> Excerpted records
╭──
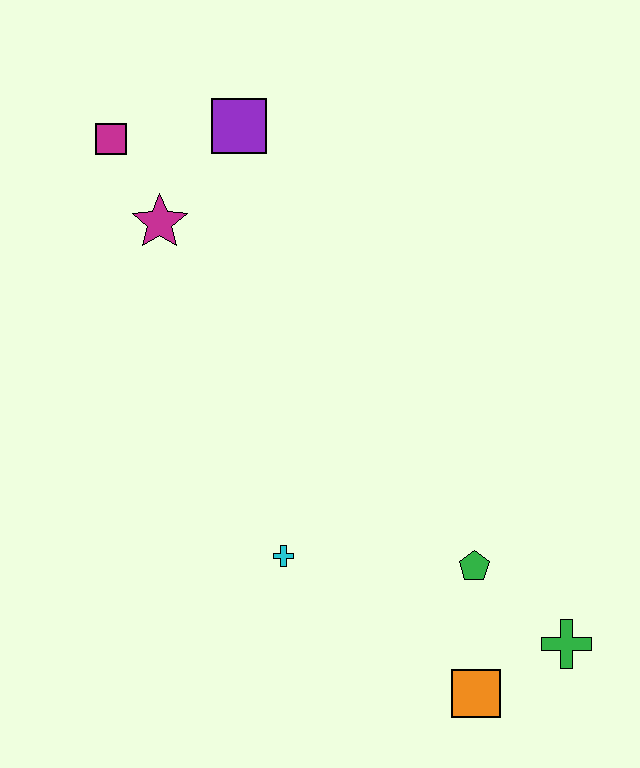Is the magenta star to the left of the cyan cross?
╰──
╭──
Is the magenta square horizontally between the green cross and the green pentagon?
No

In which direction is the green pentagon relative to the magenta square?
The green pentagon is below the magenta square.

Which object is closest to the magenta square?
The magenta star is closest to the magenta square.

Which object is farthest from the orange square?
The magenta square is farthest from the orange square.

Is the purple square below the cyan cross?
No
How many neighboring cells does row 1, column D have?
╰──
╭──
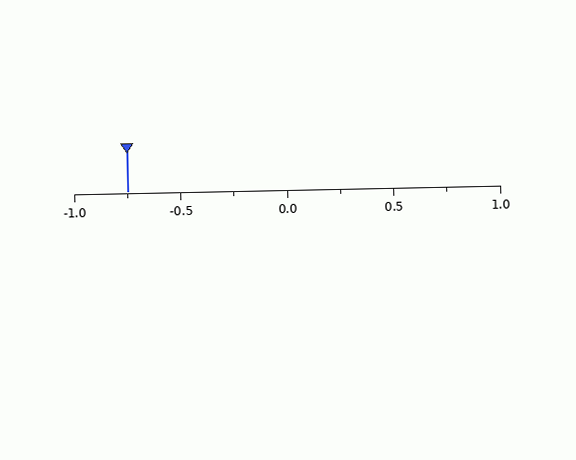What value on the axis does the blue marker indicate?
╰──
> Work instructions
Could you transcribe the entries above word for word, from the line with "Which object is farthest" down to the line with "How many neighboring", keeping both?

> Result below
Which object is farthest from the orange square?
The magenta square is farthest from the orange square.

Is the purple square below the cyan cross?
No
How many neighboring cells does row 1, column D have?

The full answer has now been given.